## What needs to be done
Lines from the one holding "What shapes are adjacent to row 1, column A?" through the end of the entries, inclusive, form the whole output; reproduce them exactly and omit pictures.

Dataset entries on geometric forms:
● ● ● ● ● ● ●

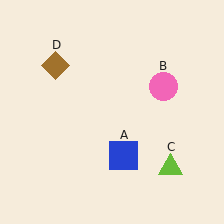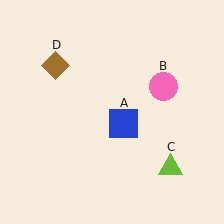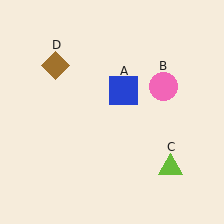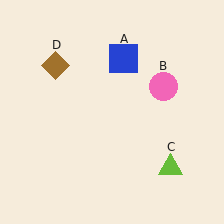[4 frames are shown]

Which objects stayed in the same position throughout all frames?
Pink circle (object B) and lime triangle (object C) and brown diamond (object D) remained stationary.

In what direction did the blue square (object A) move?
The blue square (object A) moved up.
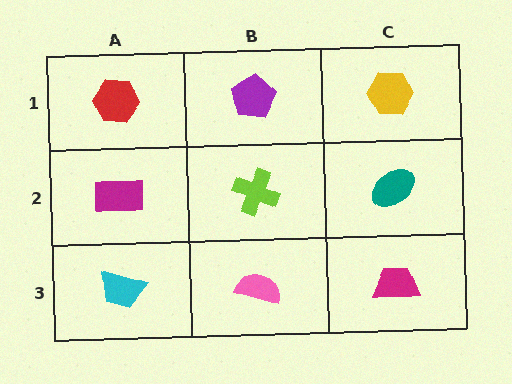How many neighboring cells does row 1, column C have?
2.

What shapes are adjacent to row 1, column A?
A magenta rectangle (row 2, column A), a purple pentagon (row 1, column B).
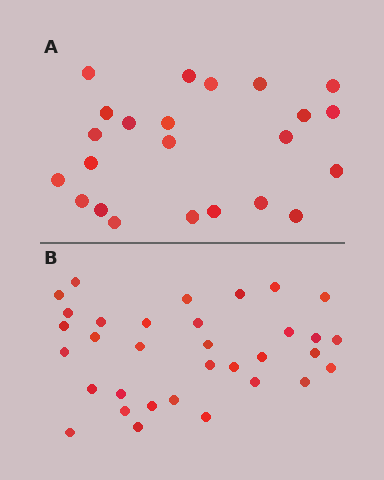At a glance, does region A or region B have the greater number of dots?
Region B (the bottom region) has more dots.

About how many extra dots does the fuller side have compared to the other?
Region B has roughly 10 or so more dots than region A.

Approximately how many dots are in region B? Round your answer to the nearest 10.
About 30 dots. (The exact count is 33, which rounds to 30.)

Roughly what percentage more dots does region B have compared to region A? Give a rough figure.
About 45% more.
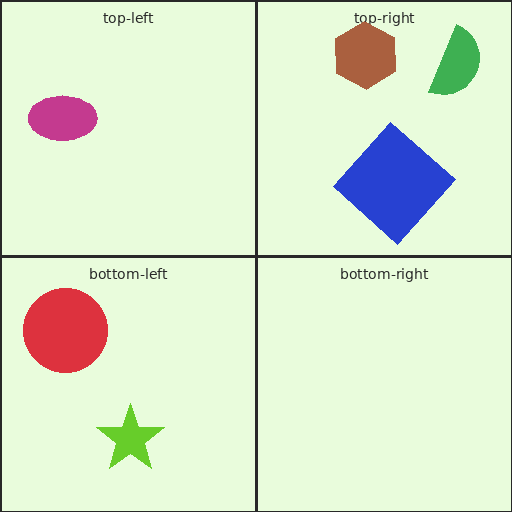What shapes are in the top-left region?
The magenta ellipse.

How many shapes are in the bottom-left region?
2.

● ● ● ● ● ● ●

## Solution for this task
What shapes are adjacent to row 1, column A?
A magenta rectangle (row 2, column A), a purple pentagon (row 1, column B).
At a glance, does region A or region B have the greater number of dots?
Region B (the bottom region) has more dots.

About how many extra dots does the fuller side have compared to the other?
Region B has roughly 10 or so more dots than region A.

Approximately how many dots are in region B? Round your answer to the nearest 10.
About 30 dots. (The exact count is 33, which rounds to 30.)

Roughly what percentage more dots does region B have compared to region A? Give a rough figure.
About 45% more.
What shapes are in the top-left region?
The magenta ellipse.

How many shapes are in the bottom-left region?
2.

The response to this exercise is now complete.